Source data:
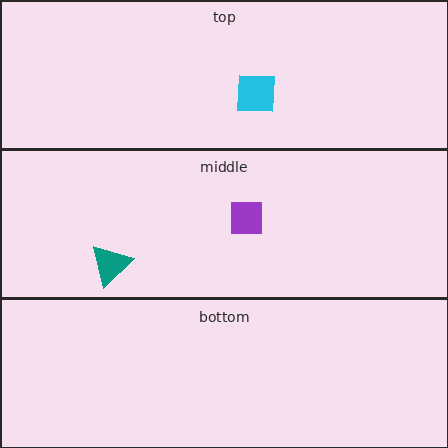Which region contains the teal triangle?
The middle region.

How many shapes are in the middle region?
2.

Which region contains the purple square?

• THE TASK
Word for word, quote the lines above. Omit the pictures.

• TASK RESPONSE
Which region contains the teal triangle?
The middle region.

How many shapes are in the middle region?
2.

Which region contains the purple square?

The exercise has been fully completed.